• **Set problem**
Retype, with no alterations, every line between the one containing "How many diamonds" and the one containing "Which segment has", counting both of those lines too. Pictures are to be left out.

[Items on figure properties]
---------------

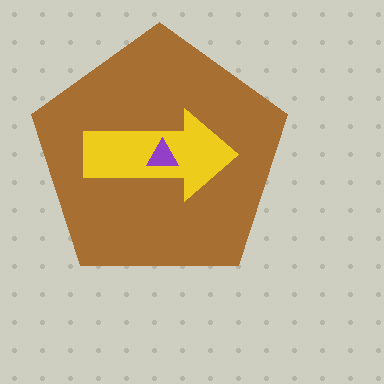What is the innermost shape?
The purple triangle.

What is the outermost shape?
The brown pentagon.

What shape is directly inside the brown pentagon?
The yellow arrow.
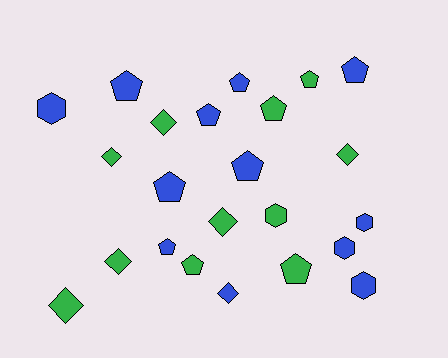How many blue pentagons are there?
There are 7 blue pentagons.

---------------

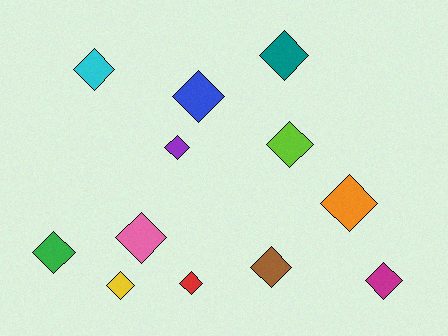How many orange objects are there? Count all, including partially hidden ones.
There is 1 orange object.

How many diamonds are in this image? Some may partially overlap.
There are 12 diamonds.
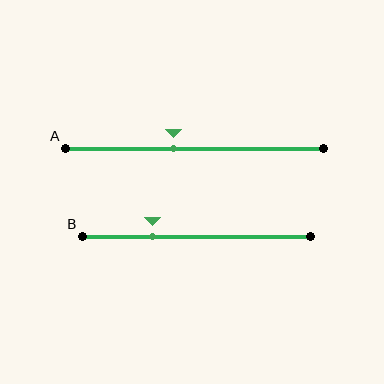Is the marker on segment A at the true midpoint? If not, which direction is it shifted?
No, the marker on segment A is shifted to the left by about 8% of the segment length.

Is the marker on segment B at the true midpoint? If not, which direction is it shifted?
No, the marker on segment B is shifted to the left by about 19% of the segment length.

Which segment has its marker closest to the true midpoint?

---------------

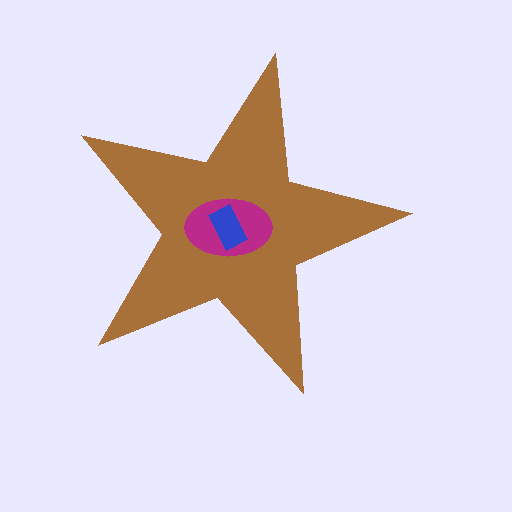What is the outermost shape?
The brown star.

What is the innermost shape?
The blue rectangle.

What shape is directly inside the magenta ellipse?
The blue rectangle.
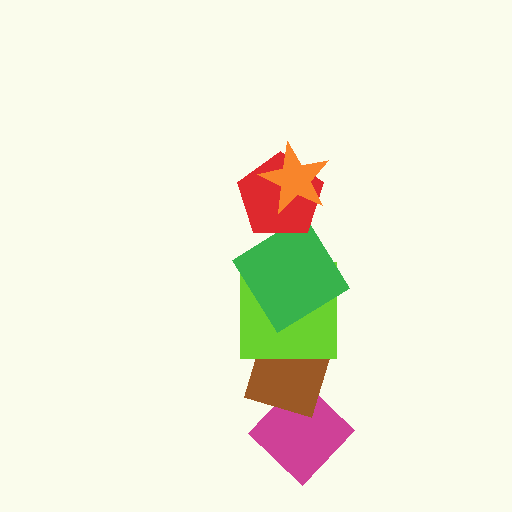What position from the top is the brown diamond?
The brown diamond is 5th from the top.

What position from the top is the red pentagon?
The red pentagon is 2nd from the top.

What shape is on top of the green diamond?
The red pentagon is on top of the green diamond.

---------------

• **Solution to this problem**
How many diamonds are in this image? Some may partially overlap.
There are 12 diamonds.
Is the marker on segment A at the true midpoint? If not, which direction is it shifted?
No, the marker on segment A is shifted to the left by about 8% of the segment length.

Is the marker on segment B at the true midpoint? If not, which direction is it shifted?
No, the marker on segment B is shifted to the left by about 19% of the segment length.

Which segment has its marker closest to the true midpoint?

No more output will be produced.